───── RECORDS FOR THIS EXERCISE ─────

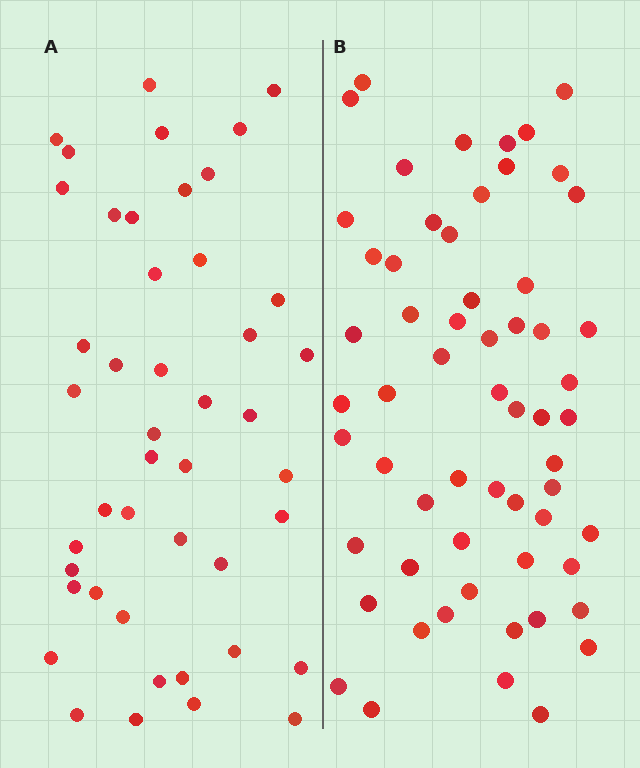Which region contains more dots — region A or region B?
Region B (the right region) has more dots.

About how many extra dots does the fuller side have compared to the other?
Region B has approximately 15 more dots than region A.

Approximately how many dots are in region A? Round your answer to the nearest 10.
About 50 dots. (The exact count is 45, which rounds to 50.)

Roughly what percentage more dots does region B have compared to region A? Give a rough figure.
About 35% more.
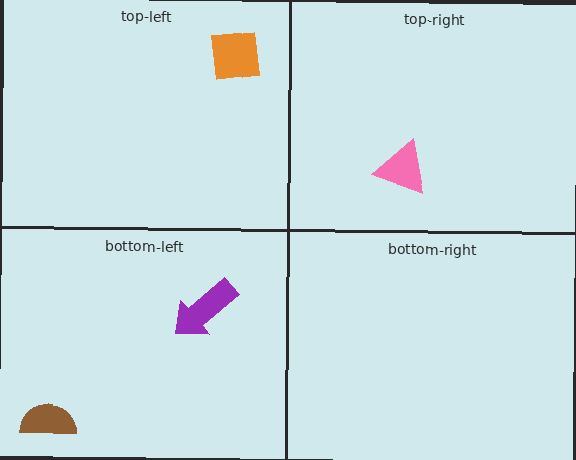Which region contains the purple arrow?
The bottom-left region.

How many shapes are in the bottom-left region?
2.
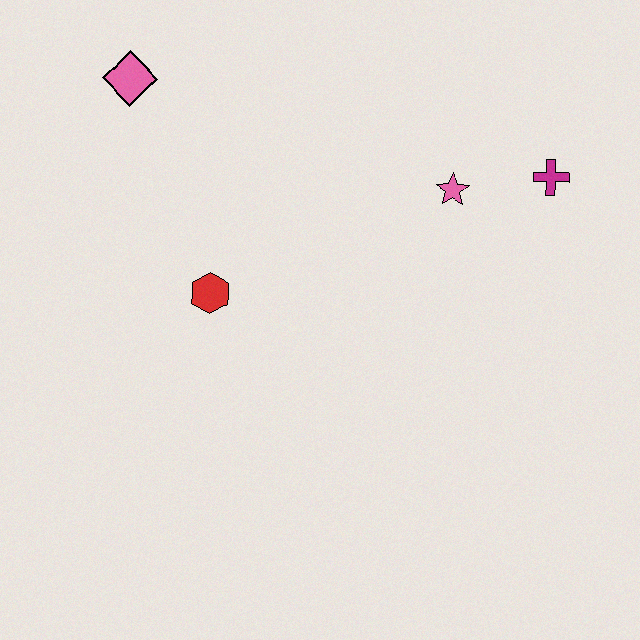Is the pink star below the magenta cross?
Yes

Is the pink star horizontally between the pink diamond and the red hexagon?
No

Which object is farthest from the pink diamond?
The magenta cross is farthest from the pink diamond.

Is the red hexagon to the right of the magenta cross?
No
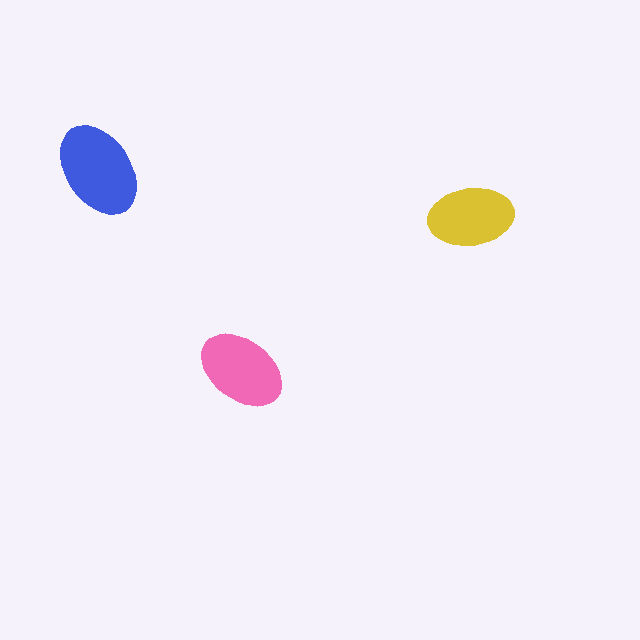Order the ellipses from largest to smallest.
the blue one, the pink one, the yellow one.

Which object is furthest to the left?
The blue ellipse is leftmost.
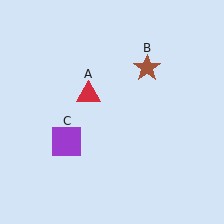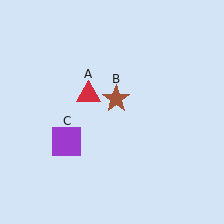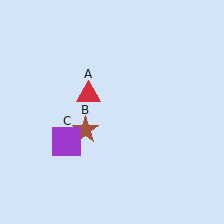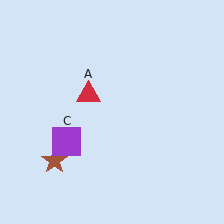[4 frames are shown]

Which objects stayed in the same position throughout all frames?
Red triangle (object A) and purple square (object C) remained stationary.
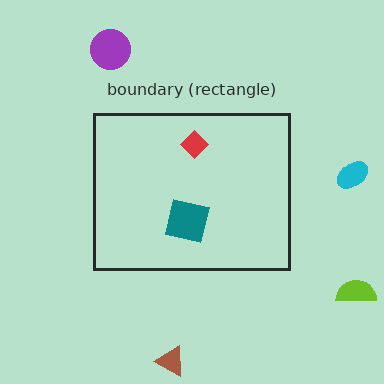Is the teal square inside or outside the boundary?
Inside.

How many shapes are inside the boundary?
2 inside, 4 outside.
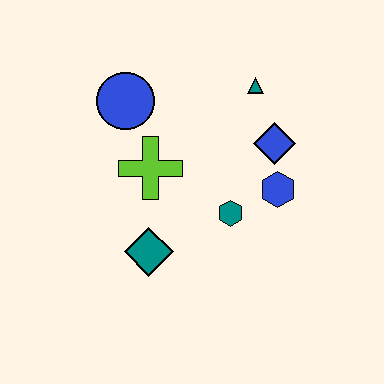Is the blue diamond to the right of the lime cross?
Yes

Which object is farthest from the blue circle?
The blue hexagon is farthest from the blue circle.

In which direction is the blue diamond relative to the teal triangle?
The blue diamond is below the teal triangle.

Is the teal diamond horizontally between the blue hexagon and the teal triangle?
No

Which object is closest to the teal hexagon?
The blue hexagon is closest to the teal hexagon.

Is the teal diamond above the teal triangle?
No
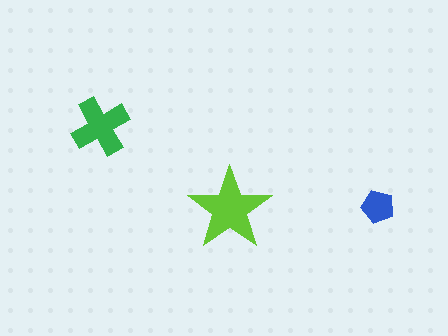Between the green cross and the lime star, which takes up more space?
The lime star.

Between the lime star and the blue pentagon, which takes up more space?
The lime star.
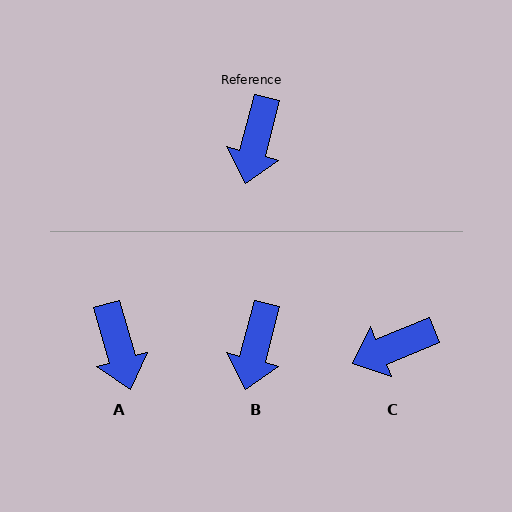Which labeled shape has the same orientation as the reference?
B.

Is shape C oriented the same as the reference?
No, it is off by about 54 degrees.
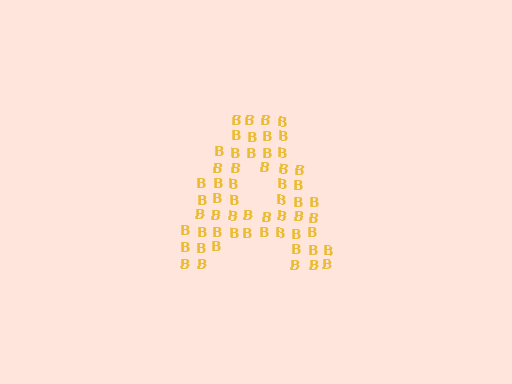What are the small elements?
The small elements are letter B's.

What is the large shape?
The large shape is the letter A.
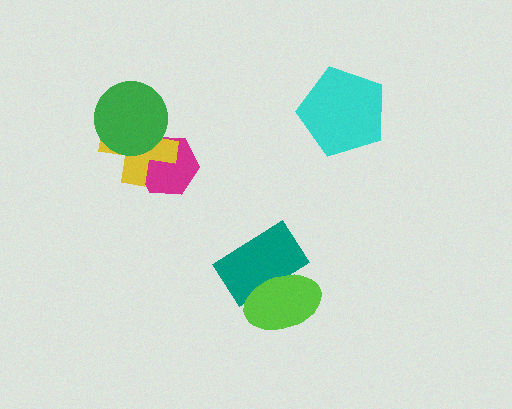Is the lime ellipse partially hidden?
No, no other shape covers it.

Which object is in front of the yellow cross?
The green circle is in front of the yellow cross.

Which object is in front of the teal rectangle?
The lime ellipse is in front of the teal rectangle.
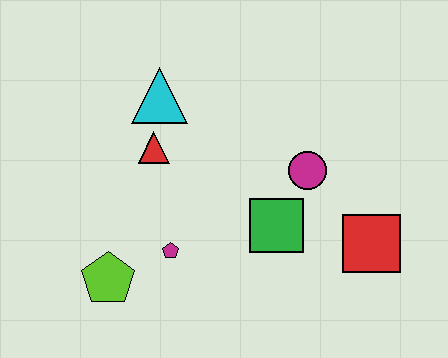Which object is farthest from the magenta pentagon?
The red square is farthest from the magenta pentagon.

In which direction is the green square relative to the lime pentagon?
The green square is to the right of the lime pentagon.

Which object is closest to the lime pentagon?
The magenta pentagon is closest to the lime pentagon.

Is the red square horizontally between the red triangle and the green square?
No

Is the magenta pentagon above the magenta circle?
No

─────
───── RECORDS FOR THIS EXERCISE ─────

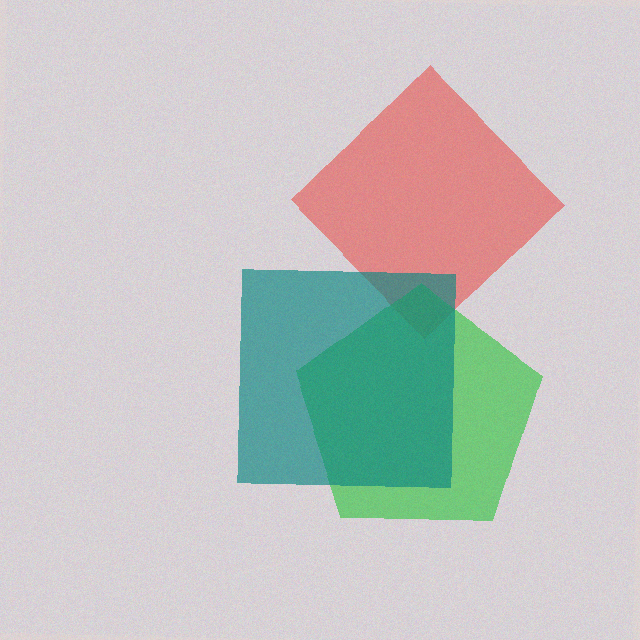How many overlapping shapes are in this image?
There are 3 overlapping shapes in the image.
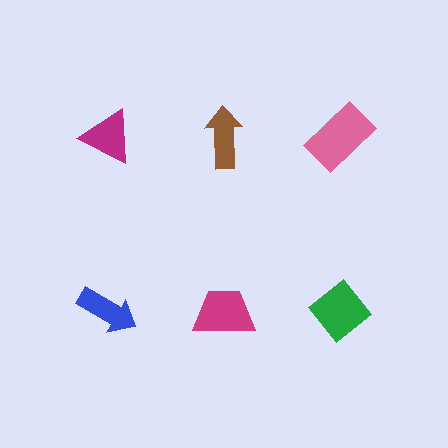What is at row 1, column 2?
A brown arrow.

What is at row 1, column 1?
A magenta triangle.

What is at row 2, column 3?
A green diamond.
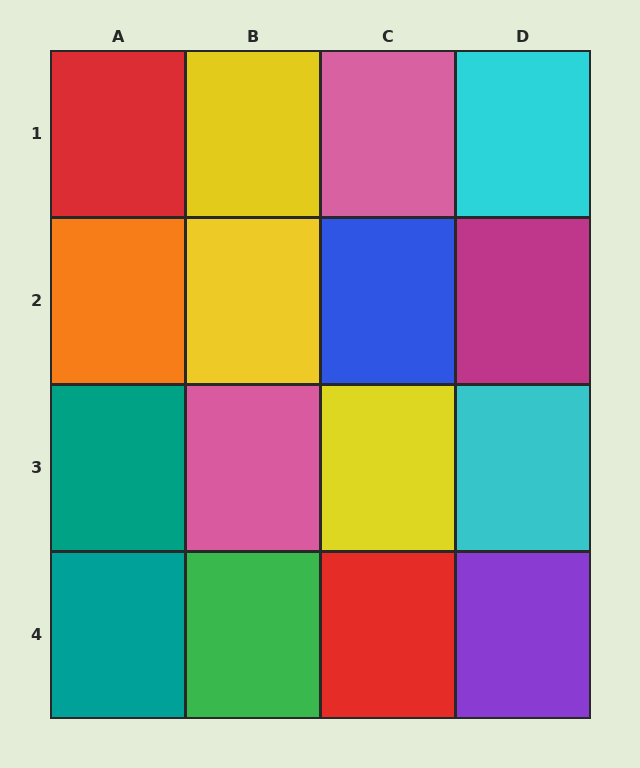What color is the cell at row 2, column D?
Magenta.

─────

Above are some records; extract exactly the lines from the one containing "Which region contains more" through the one containing "[4 frames are shown]" and drop the pictures.

Which region contains more dots — region A or region B?
Region B (the right region) has more dots.

About how many extra dots does the fuller side have compared to the other?
Region B has approximately 15 more dots than region A.

Approximately how many dots are in region A? Round your answer to the nearest 10.
About 50 dots. (The exact count is 45, which rounds to 50.)

Roughly what percentage more dots does region B have compared to region A? Give a rough figure.
About 35% more.
Which region contains the purple arrow?
The bottom-left region.

How many shapes are in the bottom-left region?
2.
Is the pink star below the magenta cross?
Yes

Is the pink star horizontally between the pink diamond and the red hexagon?
No

Which object is farthest from the pink diamond?
The magenta cross is farthest from the pink diamond.

Is the red hexagon to the right of the magenta cross?
No
Order the ellipses from largest to smallest.
the blue one, the pink one, the yellow one.

Which object is furthest to the left?
The blue ellipse is leftmost.
[4 frames are shown]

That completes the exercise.